**Aim of the exercise**
Please copy all the lines that follow, word for word.

**Records supplied**
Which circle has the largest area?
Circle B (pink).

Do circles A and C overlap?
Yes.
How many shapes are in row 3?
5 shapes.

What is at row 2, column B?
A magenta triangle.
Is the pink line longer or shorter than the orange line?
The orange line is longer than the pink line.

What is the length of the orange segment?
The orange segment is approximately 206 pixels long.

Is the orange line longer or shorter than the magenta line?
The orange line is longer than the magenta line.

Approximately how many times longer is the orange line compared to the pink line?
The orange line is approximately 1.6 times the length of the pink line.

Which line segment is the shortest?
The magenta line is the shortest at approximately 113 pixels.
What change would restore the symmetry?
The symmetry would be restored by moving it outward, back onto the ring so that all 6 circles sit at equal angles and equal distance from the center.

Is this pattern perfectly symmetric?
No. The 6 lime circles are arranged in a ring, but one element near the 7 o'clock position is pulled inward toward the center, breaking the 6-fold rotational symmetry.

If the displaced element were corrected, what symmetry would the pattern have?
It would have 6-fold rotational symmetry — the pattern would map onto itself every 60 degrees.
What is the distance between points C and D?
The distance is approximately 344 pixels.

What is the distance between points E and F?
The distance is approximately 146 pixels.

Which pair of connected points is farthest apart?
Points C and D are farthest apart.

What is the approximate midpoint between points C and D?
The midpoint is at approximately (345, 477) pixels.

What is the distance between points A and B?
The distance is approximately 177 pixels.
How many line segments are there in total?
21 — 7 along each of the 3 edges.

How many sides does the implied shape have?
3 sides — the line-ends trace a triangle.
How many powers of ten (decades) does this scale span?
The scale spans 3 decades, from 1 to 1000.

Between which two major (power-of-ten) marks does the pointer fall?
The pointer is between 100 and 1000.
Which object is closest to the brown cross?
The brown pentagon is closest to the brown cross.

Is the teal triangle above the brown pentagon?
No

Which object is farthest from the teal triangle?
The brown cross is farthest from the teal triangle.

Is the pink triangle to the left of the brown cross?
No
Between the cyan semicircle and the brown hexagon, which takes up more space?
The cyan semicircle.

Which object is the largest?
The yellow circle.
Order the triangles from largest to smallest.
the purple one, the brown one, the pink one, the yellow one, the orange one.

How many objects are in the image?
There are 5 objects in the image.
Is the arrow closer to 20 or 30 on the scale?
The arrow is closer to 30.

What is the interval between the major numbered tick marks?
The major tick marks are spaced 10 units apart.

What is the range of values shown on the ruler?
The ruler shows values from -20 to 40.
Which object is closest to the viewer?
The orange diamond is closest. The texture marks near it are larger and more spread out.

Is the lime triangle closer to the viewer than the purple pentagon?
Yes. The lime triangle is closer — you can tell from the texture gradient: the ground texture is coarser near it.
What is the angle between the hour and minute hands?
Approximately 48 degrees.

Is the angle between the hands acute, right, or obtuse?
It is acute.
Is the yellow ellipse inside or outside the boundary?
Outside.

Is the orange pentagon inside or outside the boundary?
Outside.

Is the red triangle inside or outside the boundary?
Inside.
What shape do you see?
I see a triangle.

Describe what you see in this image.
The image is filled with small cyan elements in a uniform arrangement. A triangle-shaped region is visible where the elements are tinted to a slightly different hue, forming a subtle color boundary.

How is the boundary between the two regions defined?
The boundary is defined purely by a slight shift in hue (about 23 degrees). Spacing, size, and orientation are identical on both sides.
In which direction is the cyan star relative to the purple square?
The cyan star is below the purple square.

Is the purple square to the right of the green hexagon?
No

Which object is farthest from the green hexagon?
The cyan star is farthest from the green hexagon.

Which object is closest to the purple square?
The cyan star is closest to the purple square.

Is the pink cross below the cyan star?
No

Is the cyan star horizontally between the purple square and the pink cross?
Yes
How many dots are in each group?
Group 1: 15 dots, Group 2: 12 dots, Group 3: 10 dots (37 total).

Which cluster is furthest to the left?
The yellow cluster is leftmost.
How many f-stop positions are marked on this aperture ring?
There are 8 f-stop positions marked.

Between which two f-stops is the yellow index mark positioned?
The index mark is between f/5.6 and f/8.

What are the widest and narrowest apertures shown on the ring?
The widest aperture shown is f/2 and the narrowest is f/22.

**Answer to the task**
Which circle has the largest area?
Circle B (pink).

Do circles A and C overlap?
Yes.
How many shapes are in row 3?
5 shapes.

What is at row 2, column B?
A magenta triangle.
Is the pink line longer or shorter than the orange line?
The orange line is longer than the pink line.

What is the length of the orange segment?
The orange segment is approximately 206 pixels long.

Is the orange line longer or shorter than the magenta line?
The orange line is longer than the magenta line.

Approximately how many times longer is the orange line compared to the pink line?
The orange line is approximately 1.6 times the length of the pink line.

Which line segment is the shortest?
The magenta line is the shortest at approximately 113 pixels.
What change would restore the symmetry?
The symmetry would be restored by moving it outward, back onto the ring so that all 6 circles sit at equal angles and equal distance from the center.

Is this pattern perfectly symmetric?
No. The 6 lime circles are arranged in a ring, but one element near the 7 o'clock position is pulled inward toward the center, breaking the 6-fold rotational symmetry.

If the displaced element were corrected, what symmetry would the pattern have?
It would have 6-fold rotational symmetry — the pattern would map onto itself every 60 degrees.
What is the distance between points C and D?
The distance is approximately 344 pixels.

What is the distance between points E and F?
The distance is approximately 146 pixels.

Which pair of connected points is farthest apart?
Points C and D are farthest apart.

What is the approximate midpoint between points C and D?
The midpoint is at approximately (345, 477) pixels.

What is the distance between points A and B?
The distance is approximately 177 pixels.
How many line segments are there in total?
21 — 7 along each of the 3 edges.

How many sides does the implied shape have?
3 sides — the line-ends trace a triangle.
How many powers of ten (decades) does this scale span?
The scale spans 3 decades, from 1 to 1000.

Between which two major (power-of-ten) marks does the pointer fall?
The pointer is between 100 and 1000.
Which object is closest to the brown cross?
The brown pentagon is closest to the brown cross.

Is the teal triangle above the brown pentagon?
No

Which object is farthest from the teal triangle?
The brown cross is farthest from the teal triangle.

Is the pink triangle to the left of the brown cross?
No
Between the cyan semicircle and the brown hexagon, which takes up more space?
The cyan semicircle.

Which object is the largest?
The yellow circle.
Order the triangles from largest to smallest.
the purple one, the brown one, the pink one, the yellow one, the orange one.

How many objects are in the image?
There are 5 objects in the image.
Is the arrow closer to 20 or 30 on the scale?
The arrow is closer to 30.

What is the interval between the major numbered tick marks?
The major tick marks are spaced 10 units apart.

What is the range of values shown on the ruler?
The ruler shows values from -20 to 40.
Which object is closest to the viewer?
The orange diamond is closest. The texture marks near it are larger and more spread out.

Is the lime triangle closer to the viewer than the purple pentagon?
Yes. The lime triangle is closer — you can tell from the texture gradient: the ground texture is coarser near it.
What is the angle between the hour and minute hands?
Approximately 48 degrees.

Is the angle between the hands acute, right, or obtuse?
It is acute.
Is the yellow ellipse inside or outside the boundary?
Outside.

Is the orange pentagon inside or outside the boundary?
Outside.

Is the red triangle inside or outside the boundary?
Inside.
What shape do you see?
I see a triangle.

Describe what you see in this image.
The image is filled with small cyan elements in a uniform arrangement. A triangle-shaped region is visible where the elements are tinted to a slightly different hue, forming a subtle color boundary.

How is the boundary between the two regions defined?
The boundary is defined purely by a slight shift in hue (about 23 degrees). Spacing, size, and orientation are identical on both sides.
In which direction is the cyan star relative to the purple square?
The cyan star is below the purple square.

Is the purple square to the right of the green hexagon?
No

Which object is farthest from the green hexagon?
The cyan star is farthest from the green hexagon.

Which object is closest to the purple square?
The cyan star is closest to the purple square.

Is the pink cross below the cyan star?
No

Is the cyan star horizontally between the purple square and the pink cross?
Yes
How many dots are in each group?
Group 1: 15 dots, Group 2: 12 dots, Group 3: 10 dots (37 total).

Which cluster is furthest to the left?
The yellow cluster is leftmost.
How many f-stop positions are marked on this aperture ring?
There are 8 f-stop positions marked.

Between which two f-stops is the yellow index mark positioned?
The index mark is between f/5.6 and f/8.

What are the widest and narrowest apertures shown on the ring?
The widest aperture shown is f/2 and the narrowest is f/22.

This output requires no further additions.